SUPPLIED MATERIAL —
-- start --

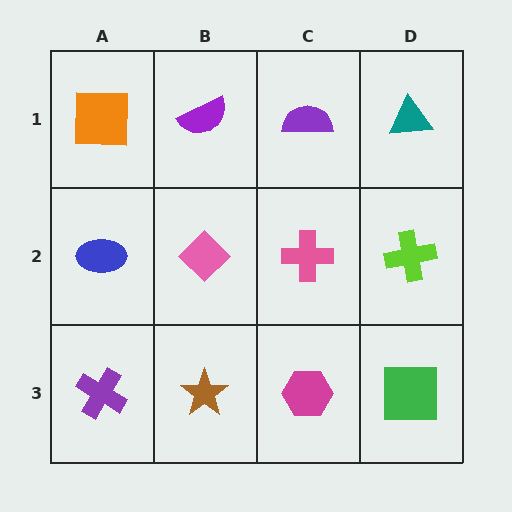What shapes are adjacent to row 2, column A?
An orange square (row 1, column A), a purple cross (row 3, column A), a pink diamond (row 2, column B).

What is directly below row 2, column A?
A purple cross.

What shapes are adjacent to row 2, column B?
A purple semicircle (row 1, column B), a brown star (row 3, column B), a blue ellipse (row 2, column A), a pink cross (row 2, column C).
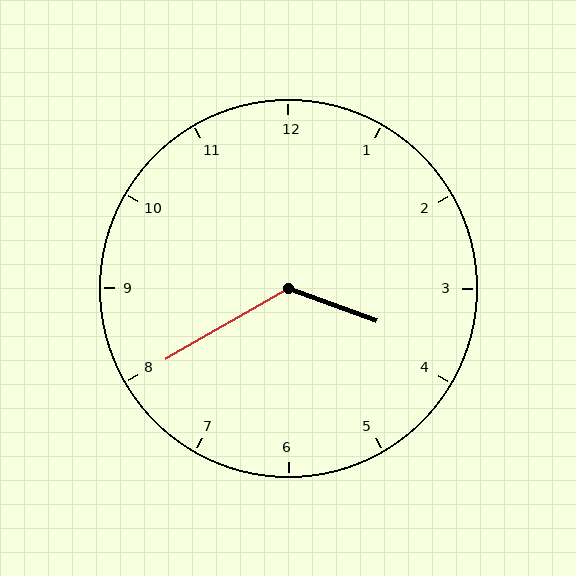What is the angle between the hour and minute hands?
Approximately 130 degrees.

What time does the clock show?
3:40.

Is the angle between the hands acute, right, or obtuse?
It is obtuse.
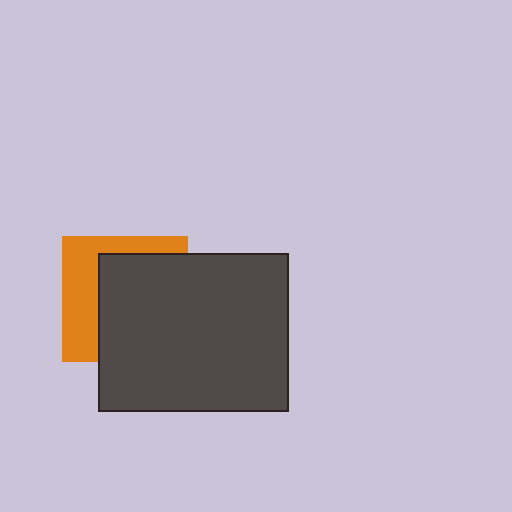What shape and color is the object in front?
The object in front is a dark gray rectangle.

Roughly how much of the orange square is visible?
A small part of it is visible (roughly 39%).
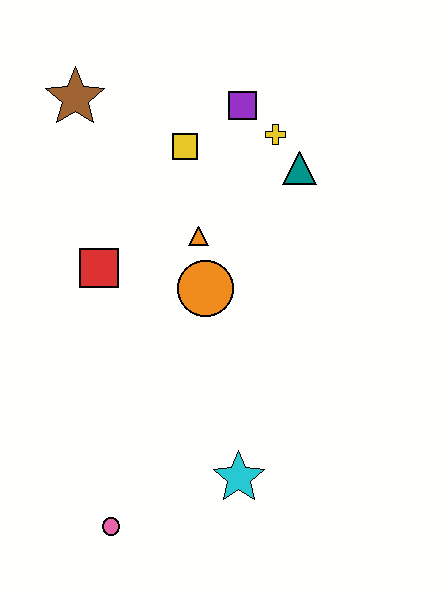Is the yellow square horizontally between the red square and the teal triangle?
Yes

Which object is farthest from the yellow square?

-- end --
-- start --

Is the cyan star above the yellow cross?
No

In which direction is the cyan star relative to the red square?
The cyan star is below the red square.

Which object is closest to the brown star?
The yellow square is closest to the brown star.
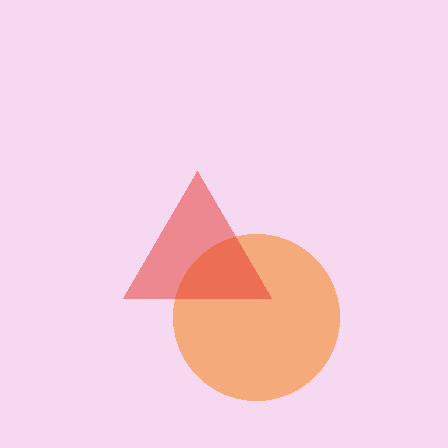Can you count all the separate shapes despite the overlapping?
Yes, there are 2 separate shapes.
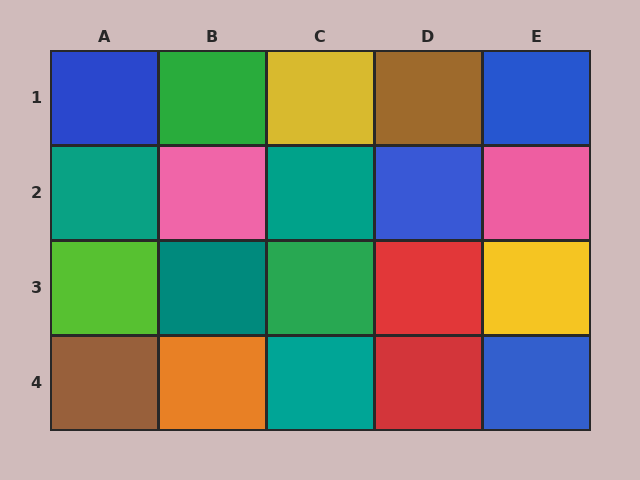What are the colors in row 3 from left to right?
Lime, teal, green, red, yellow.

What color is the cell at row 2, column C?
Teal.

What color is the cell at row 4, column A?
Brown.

-- end --
-- start --

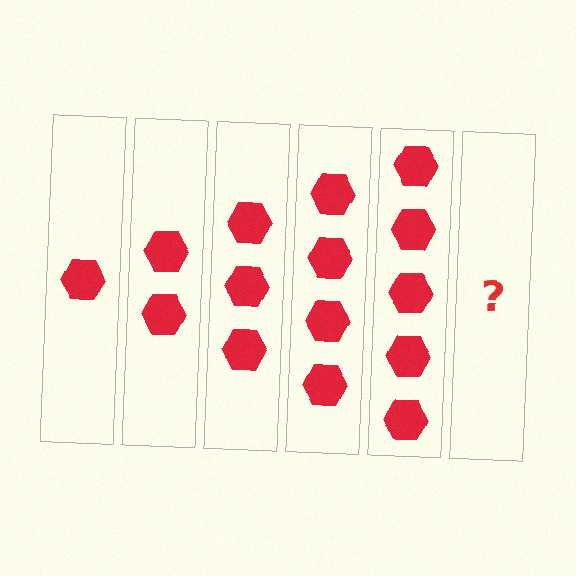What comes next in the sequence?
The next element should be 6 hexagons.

-- end --

TASK DIRECTIONS — In the listing above, find the line with "What shapes are adjacent to row 2, column B?" and the line with "Which object is farthest". Copy exactly those two and every line between, without the pictures.

SOLUTION TO THE PROBLEM —
What shapes are adjacent to row 2, column B?
A purple semicircle (row 1, column B), a brown star (row 3, column B), a blue ellipse (row 2, column A), a pink cross (row 2, column C).
What is the angle between the hour and minute hands?
Approximately 130 degrees.

What time does the clock show?
3:40.

Is the angle between the hands acute, right, or obtuse?
It is obtuse.
What shape and color is the object in front?
The object in front is a dark gray rectangle.

Roughly how much of the orange square is visible?
A small part of it is visible (roughly 39%).
Is the yellow square horizontally between the red square and the teal triangle?
Yes

Which object is farthest from the yellow square?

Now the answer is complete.